Task directions
Omit every picture and write out the rest of the records exactly.

[BEGIN Excerpted records]

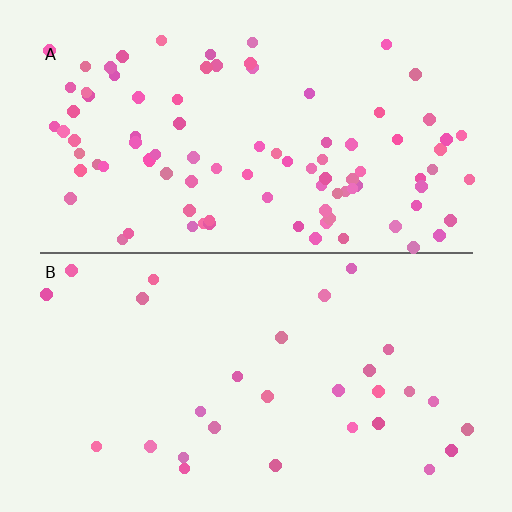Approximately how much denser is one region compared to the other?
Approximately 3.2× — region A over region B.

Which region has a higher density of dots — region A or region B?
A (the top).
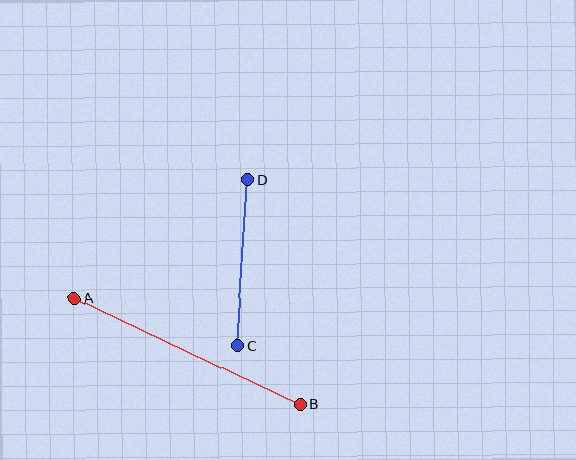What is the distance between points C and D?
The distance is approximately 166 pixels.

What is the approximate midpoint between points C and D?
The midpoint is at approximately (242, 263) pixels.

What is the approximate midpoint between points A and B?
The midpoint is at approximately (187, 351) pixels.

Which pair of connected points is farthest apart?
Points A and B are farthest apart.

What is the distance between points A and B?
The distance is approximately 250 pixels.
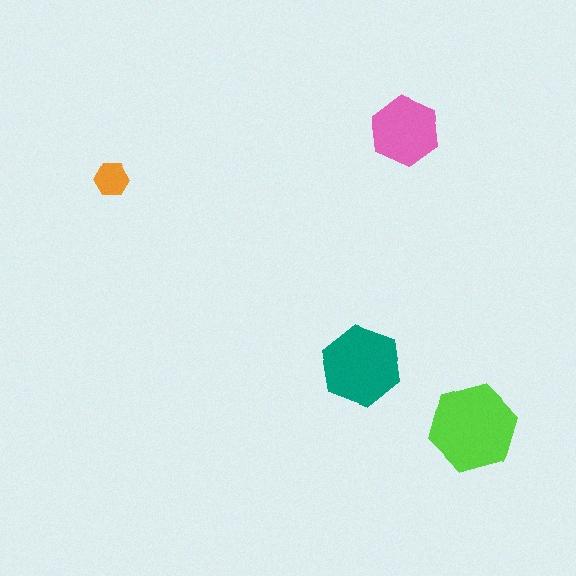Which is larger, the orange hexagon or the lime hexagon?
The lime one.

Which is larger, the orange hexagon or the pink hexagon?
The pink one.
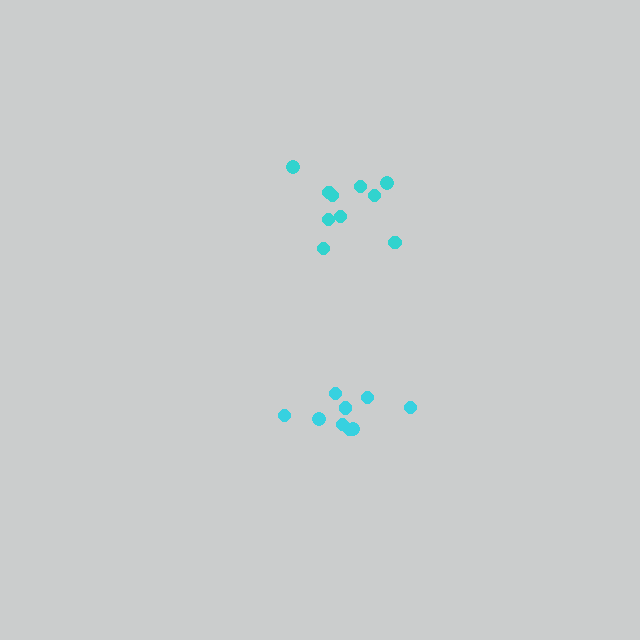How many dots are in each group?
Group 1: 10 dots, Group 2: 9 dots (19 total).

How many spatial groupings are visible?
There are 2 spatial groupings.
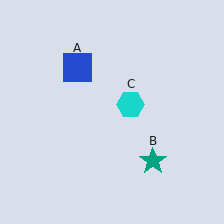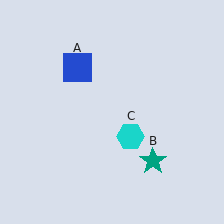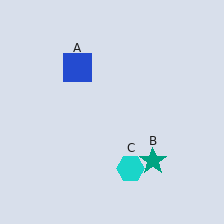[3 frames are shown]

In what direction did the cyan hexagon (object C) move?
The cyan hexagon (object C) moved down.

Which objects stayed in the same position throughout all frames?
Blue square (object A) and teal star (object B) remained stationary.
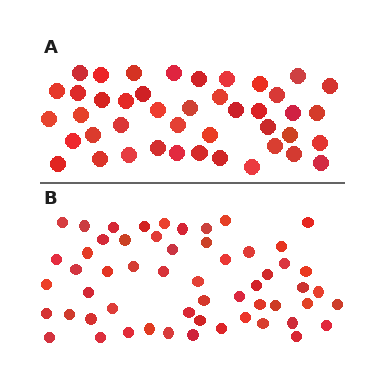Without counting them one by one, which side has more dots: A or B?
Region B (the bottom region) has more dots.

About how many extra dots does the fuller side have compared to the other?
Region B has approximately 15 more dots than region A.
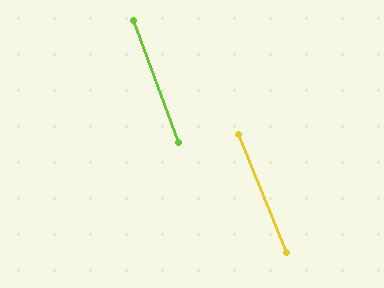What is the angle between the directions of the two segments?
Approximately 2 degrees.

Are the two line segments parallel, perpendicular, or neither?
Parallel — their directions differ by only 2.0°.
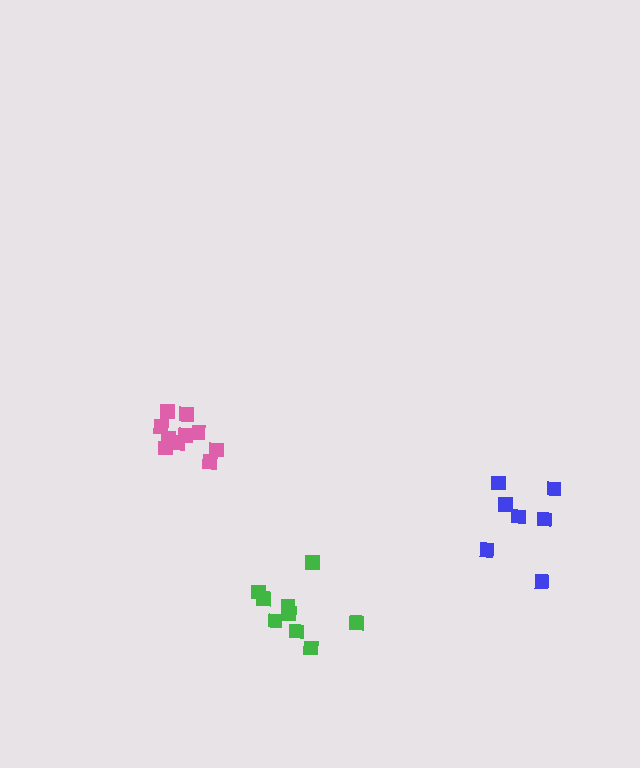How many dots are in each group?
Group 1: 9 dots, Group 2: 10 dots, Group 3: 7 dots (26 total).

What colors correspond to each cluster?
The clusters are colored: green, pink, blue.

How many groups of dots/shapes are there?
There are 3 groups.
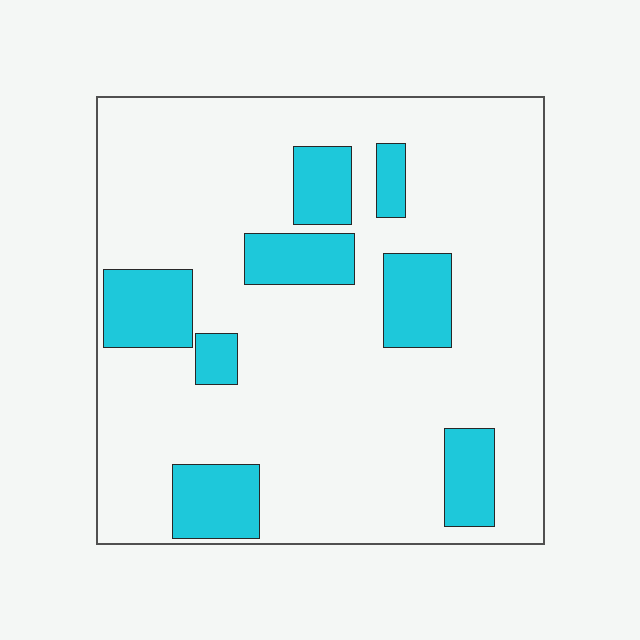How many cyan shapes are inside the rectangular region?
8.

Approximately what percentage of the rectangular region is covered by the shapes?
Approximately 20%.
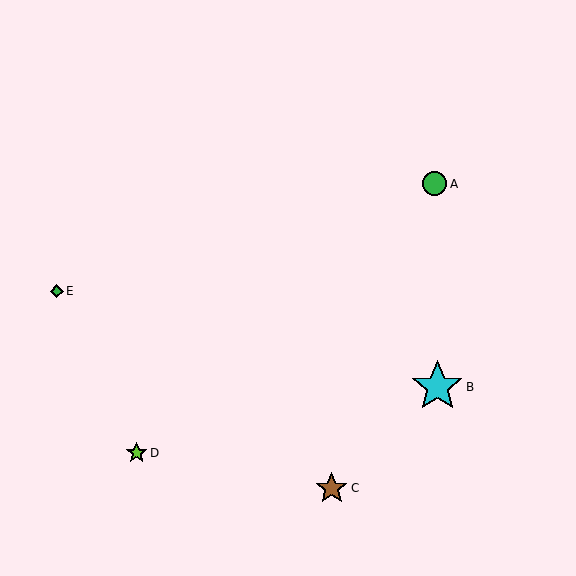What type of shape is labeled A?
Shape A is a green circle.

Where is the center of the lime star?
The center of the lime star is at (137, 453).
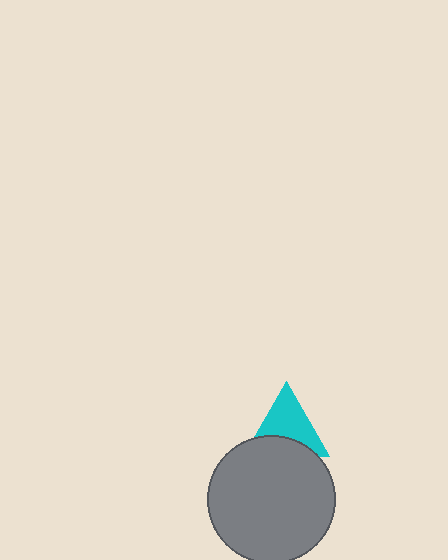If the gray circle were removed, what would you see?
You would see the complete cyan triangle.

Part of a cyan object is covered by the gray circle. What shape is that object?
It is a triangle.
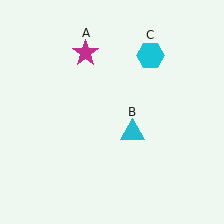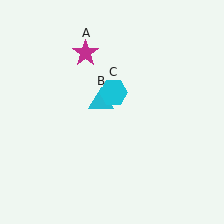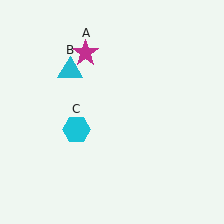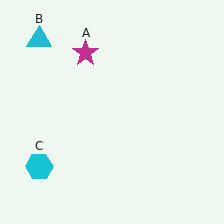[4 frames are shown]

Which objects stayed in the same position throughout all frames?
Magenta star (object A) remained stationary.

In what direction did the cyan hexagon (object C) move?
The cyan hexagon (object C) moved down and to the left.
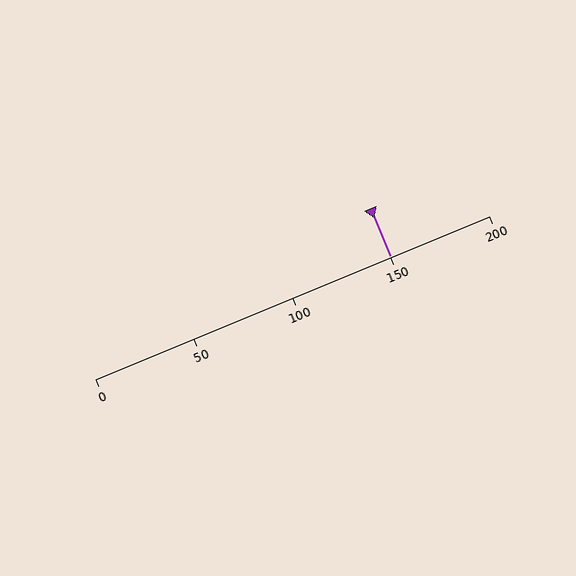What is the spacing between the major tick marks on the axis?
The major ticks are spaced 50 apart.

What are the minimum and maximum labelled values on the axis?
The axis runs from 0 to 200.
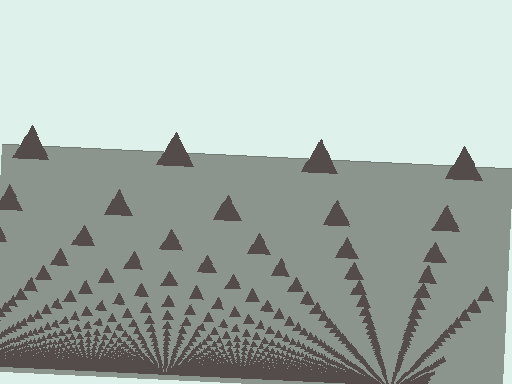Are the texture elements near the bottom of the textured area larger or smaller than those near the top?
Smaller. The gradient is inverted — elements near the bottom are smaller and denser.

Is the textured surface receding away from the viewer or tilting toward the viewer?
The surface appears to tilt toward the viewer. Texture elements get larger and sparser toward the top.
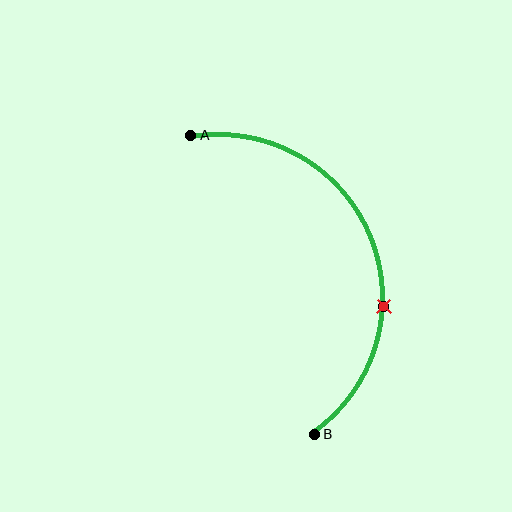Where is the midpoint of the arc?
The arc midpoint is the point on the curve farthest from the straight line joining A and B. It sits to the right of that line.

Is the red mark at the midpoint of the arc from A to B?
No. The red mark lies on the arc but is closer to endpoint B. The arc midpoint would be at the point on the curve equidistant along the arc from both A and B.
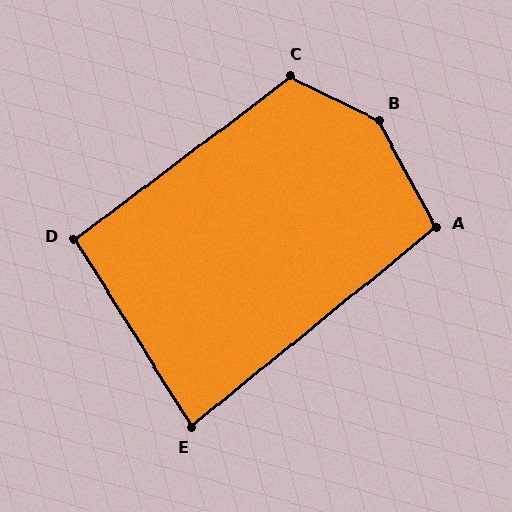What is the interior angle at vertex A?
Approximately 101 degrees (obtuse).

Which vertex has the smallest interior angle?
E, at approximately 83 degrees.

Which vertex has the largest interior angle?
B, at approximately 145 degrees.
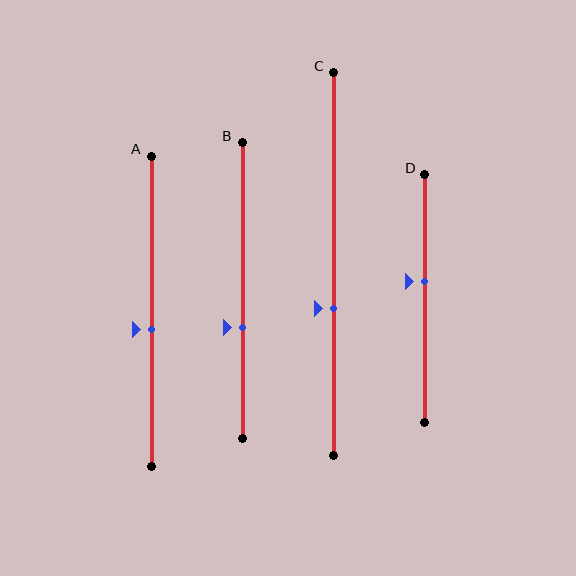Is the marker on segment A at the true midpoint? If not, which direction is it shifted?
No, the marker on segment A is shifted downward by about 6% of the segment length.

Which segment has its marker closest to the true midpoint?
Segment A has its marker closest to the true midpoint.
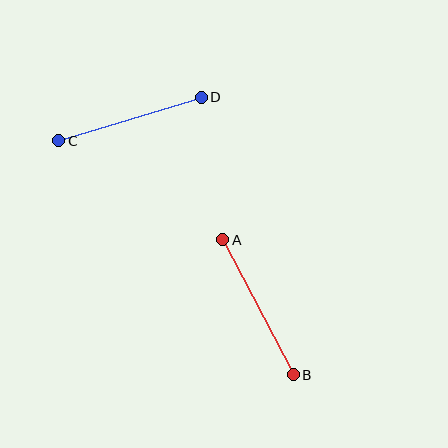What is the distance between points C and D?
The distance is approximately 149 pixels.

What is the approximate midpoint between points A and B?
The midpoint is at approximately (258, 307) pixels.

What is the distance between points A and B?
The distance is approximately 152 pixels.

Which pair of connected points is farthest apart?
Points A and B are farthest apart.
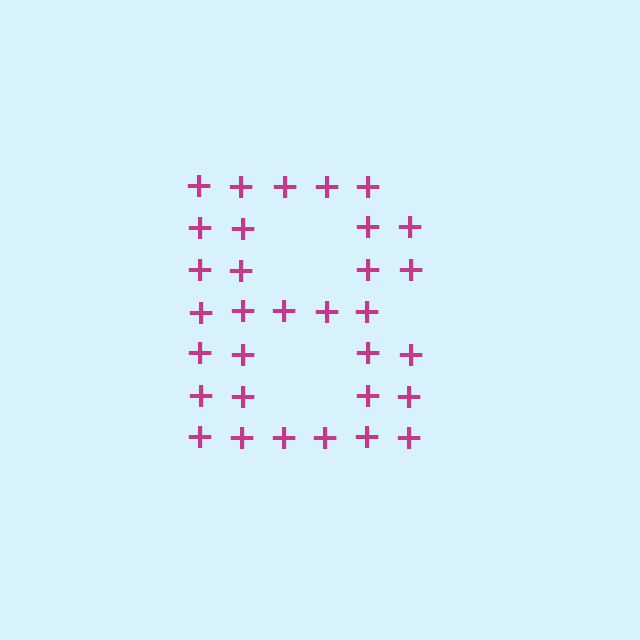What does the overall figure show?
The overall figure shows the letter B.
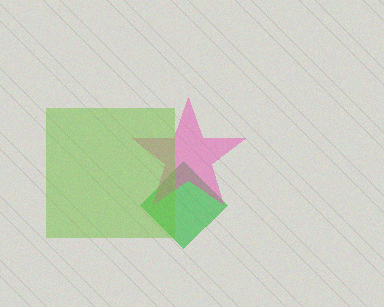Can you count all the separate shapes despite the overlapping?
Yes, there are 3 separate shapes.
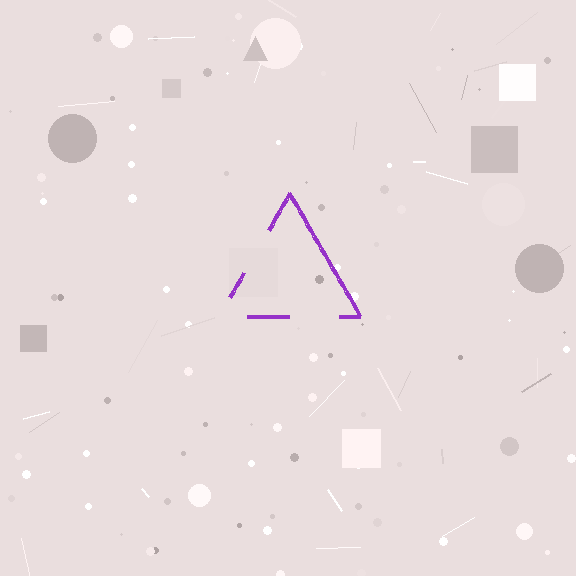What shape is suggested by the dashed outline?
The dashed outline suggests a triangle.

[END Excerpted records]

Result for this exercise
Approximately how much denser is one region compared to the other?
Approximately 3.2× — region A over region B.

Which region has a higher density of dots — region A or region B?
A (the top).
What is the distance between points C and D?
The distance is approximately 166 pixels.

What is the approximate midpoint between points C and D?
The midpoint is at approximately (242, 263) pixels.

What is the approximate midpoint between points A and B?
The midpoint is at approximately (187, 351) pixels.

Which pair of connected points is farthest apart?
Points A and B are farthest apart.

What is the distance between points A and B?
The distance is approximately 250 pixels.
Which is larger, the orange hexagon or the lime hexagon?
The lime one.

Which is larger, the orange hexagon or the pink hexagon?
The pink one.
How many dots are in each group?
Group 1: 10 dots, Group 2: 9 dots (19 total).

How many spatial groupings are visible?
There are 2 spatial groupings.
[3 frames are shown]

In what direction did the cyan hexagon (object C) move?
The cyan hexagon (object C) moved down.

Which objects stayed in the same position throughout all frames?
Blue square (object A) and teal star (object B) remained stationary.
Without counting them one by one, which side has more dots: A or B?
Region B (the bottom region) has more dots.

About how many extra dots does the fuller side have compared to the other?
Region B has approximately 15 more dots than region A.
What is the angle between the directions of the two segments?
Approximately 2 degrees.

Are the two line segments parallel, perpendicular, or neither?
Parallel — their directions differ by only 2.0°.
How many dots are in each group?
Group 1: 9 dots, Group 2: 10 dots, Group 3: 7 dots (26 total).

What colors correspond to each cluster?
The clusters are colored: green, pink, blue.

How many groups of dots/shapes are there?
There are 3 groups.
How many cyan shapes are inside the rectangular region?
8.

Approximately what percentage of the rectangular region is covered by the shapes?
Approximately 20%.
What type of shape is labeled A?
Shape A is a green circle.

Where is the center of the lime star?
The center of the lime star is at (137, 453).
If the gray circle were removed, what would you see?
You would see the complete cyan triangle.

Part of a cyan object is covered by the gray circle. What shape is that object?
It is a triangle.
[4 frames are shown]

Which objects stayed in the same position throughout all frames?
Magenta star (object A) remained stationary.

In what direction did the cyan hexagon (object C) move?
The cyan hexagon (object C) moved down and to the left.
What is the spacing between the major tick marks on the axis?
The major ticks are spaced 50 apart.

What are the minimum and maximum labelled values on the axis?
The axis runs from 0 to 200.
Are the texture elements near the bottom of the textured area larger or smaller than those near the top?
Smaller. The gradient is inverted — elements near the bottom are smaller and denser.

Is the textured surface receding away from the viewer or tilting toward the viewer?
The surface appears to tilt toward the viewer. Texture elements get larger and sparser toward the top.
Where is the midpoint of the arc?
The arc midpoint is the point on the curve farthest from the straight line joining A and B. It sits to the right of that line.

Is the red mark at the midpoint of the arc from A to B?
No. The red mark lies on the arc but is closer to endpoint B. The arc midpoint would be at the point on the curve equidistant along the arc from both A and B.
What is the interior angle at vertex A?
Approximately 101 degrees (obtuse).

Which vertex has the smallest interior angle?
E, at approximately 83 degrees.

Which vertex has the largest interior angle?
B, at approximately 145 degrees.
Is the marker on segment A at the true midpoint? If not, which direction is it shifted?
No, the marker on segment A is shifted downward by about 6% of the segment length.

Which segment has its marker closest to the true midpoint?
Segment A has its marker closest to the true midpoint.
What is the distance between points C and D?
The distance is approximately 149 pixels.

What is the approximate midpoint between points A and B?
The midpoint is at approximately (258, 307) pixels.

What is the distance between points A and B?
The distance is approximately 152 pixels.

Which pair of connected points is farthest apart?
Points A and B are farthest apart.
What does the overall figure show?
The overall figure shows the letter B.
Can you count all the separate shapes despite the overlapping?
Yes, there are 3 separate shapes.
What shape is suggested by the dashed outline?
The dashed outline suggests a triangle.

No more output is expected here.